### PROBLEM DETAILS
The copy must start at the line that contains "Which hexagon is the largest?" and finish at the line that contains "[Two images are shown]", reproducing each line exactly. Any picture in that span is omitted.

--- begin RECORD LIST ---

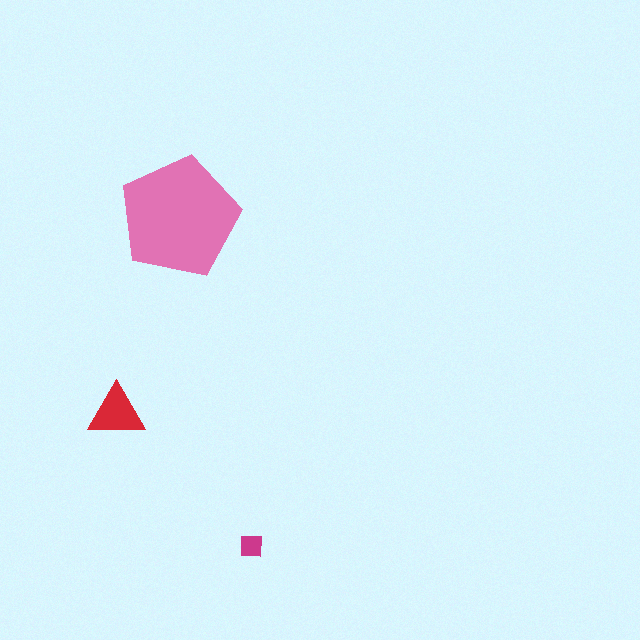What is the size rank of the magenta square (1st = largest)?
3rd.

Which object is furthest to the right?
The magenta square is rightmost.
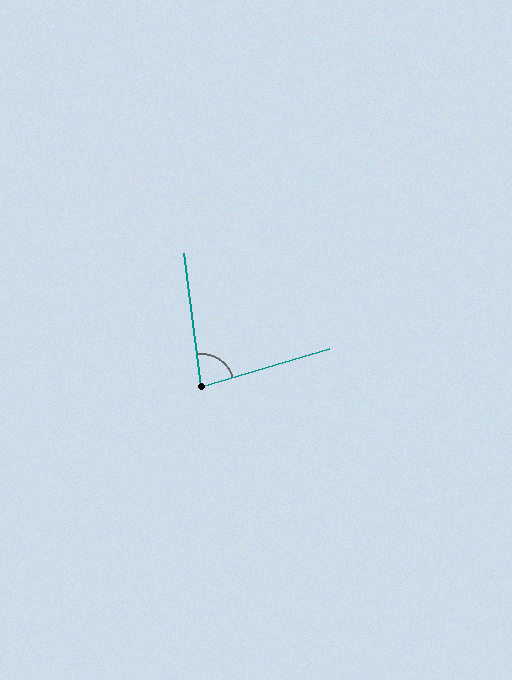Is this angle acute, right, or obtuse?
It is acute.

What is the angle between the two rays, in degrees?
Approximately 81 degrees.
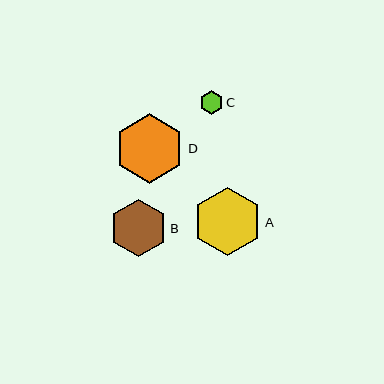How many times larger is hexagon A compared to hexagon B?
Hexagon A is approximately 1.2 times the size of hexagon B.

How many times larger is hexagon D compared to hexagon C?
Hexagon D is approximately 2.9 times the size of hexagon C.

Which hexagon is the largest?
Hexagon D is the largest with a size of approximately 70 pixels.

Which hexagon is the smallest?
Hexagon C is the smallest with a size of approximately 24 pixels.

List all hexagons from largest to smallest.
From largest to smallest: D, A, B, C.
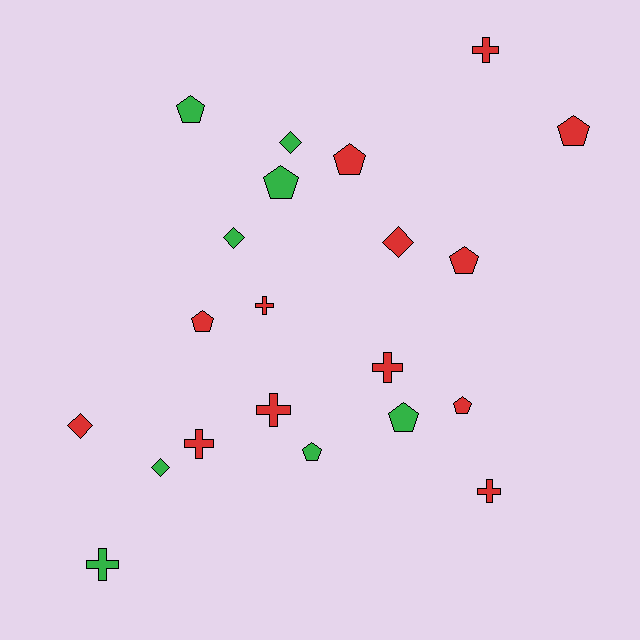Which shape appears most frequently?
Pentagon, with 9 objects.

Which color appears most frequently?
Red, with 13 objects.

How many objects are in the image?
There are 21 objects.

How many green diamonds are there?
There are 3 green diamonds.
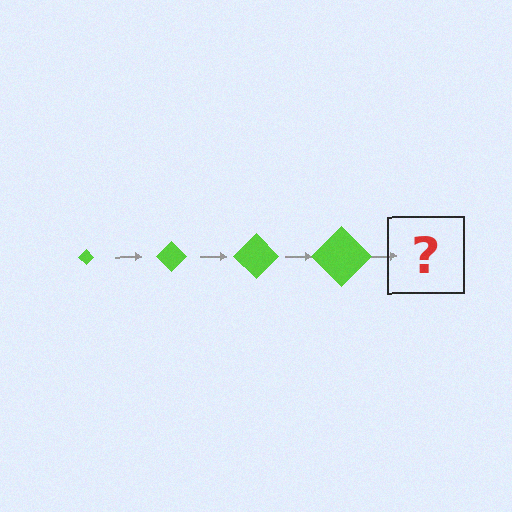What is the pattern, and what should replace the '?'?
The pattern is that the diamond gets progressively larger each step. The '?' should be a lime diamond, larger than the previous one.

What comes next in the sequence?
The next element should be a lime diamond, larger than the previous one.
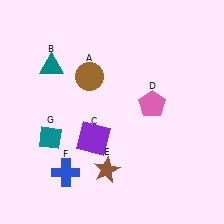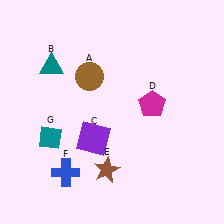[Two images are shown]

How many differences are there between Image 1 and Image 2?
There is 1 difference between the two images.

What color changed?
The pentagon (D) changed from pink in Image 1 to magenta in Image 2.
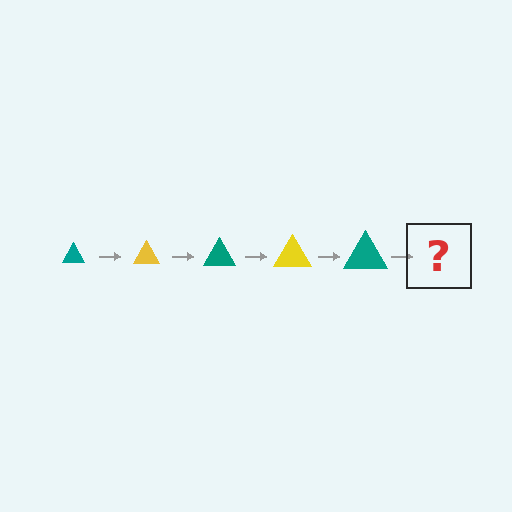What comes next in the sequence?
The next element should be a yellow triangle, larger than the previous one.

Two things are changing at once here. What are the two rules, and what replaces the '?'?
The two rules are that the triangle grows larger each step and the color cycles through teal and yellow. The '?' should be a yellow triangle, larger than the previous one.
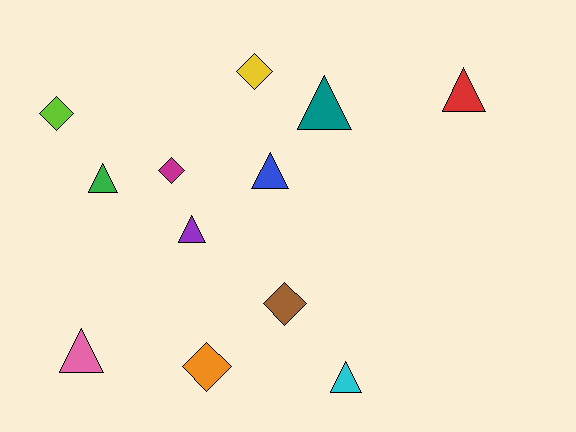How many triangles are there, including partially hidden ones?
There are 7 triangles.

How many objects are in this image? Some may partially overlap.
There are 12 objects.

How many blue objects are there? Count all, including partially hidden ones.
There is 1 blue object.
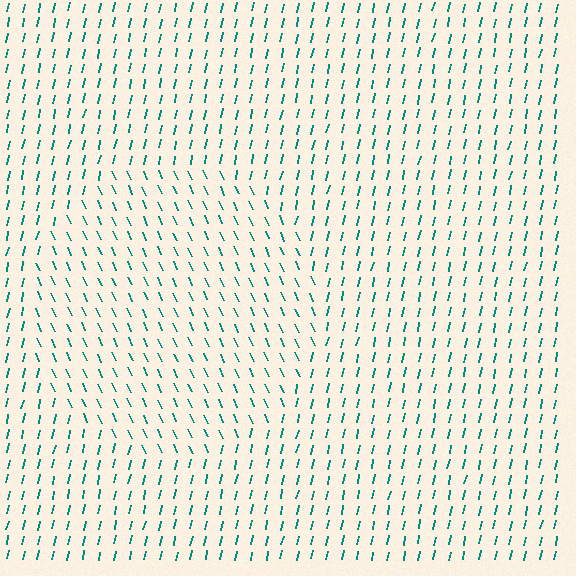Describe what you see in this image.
The image is filled with small teal line segments. A circle region in the image has lines oriented differently from the surrounding lines, creating a visible texture boundary.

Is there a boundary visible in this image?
Yes, there is a texture boundary formed by a change in line orientation.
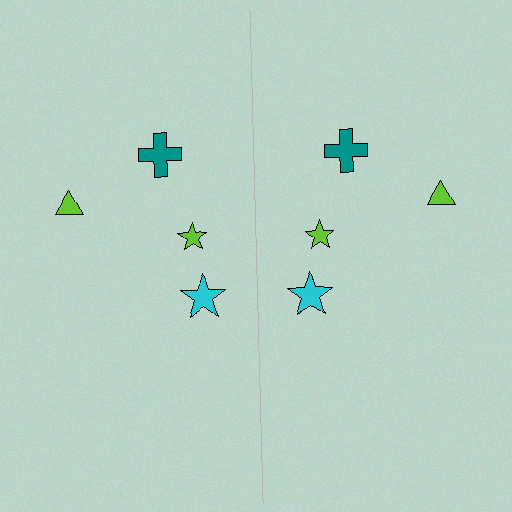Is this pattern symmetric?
Yes, this pattern has bilateral (reflection) symmetry.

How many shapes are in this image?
There are 8 shapes in this image.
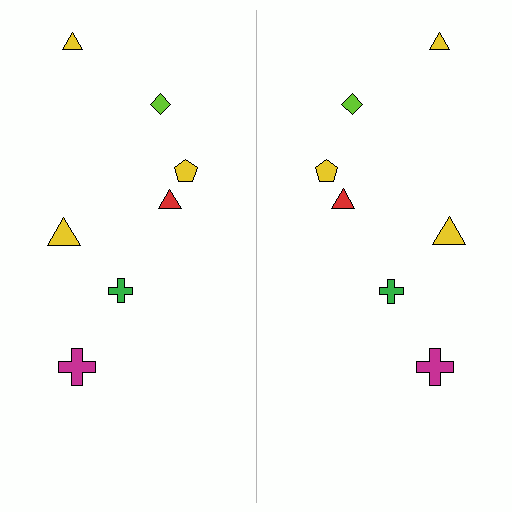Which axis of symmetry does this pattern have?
The pattern has a vertical axis of symmetry running through the center of the image.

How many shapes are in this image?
There are 14 shapes in this image.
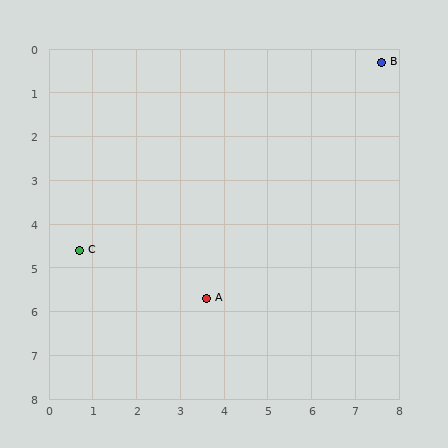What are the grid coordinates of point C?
Point C is at approximately (0.7, 4.6).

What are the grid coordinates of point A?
Point A is at approximately (3.6, 5.7).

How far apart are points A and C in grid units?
Points A and C are about 3.1 grid units apart.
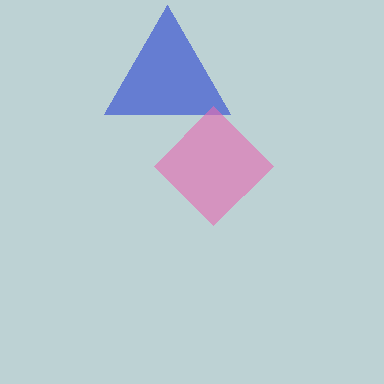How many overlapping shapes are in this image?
There are 2 overlapping shapes in the image.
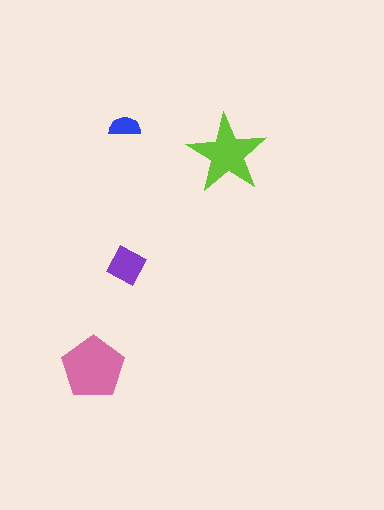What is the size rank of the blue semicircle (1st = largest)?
4th.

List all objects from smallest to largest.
The blue semicircle, the purple diamond, the lime star, the pink pentagon.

--- end RECORD LIST ---

### RESULT OF THE TASK
Which hexagon is the largest?
Hexagon D is the largest with a size of approximately 70 pixels.

Which hexagon is the smallest?
Hexagon C is the smallest with a size of approximately 24 pixels.

List all hexagons from largest to smallest.
From largest to smallest: D, A, B, C.
Which shape appears most frequently?
Pentagon, with 9 objects.

Which color appears most frequently?
Red, with 13 objects.

How many objects are in the image?
There are 21 objects.

How many green diamonds are there?
There are 3 green diamonds.
What is the pattern, and what should replace the '?'?
The pattern is that the diamond gets progressively larger each step. The '?' should be a lime diamond, larger than the previous one.

What comes next in the sequence?
The next element should be a lime diamond, larger than the previous one.
[Two images are shown]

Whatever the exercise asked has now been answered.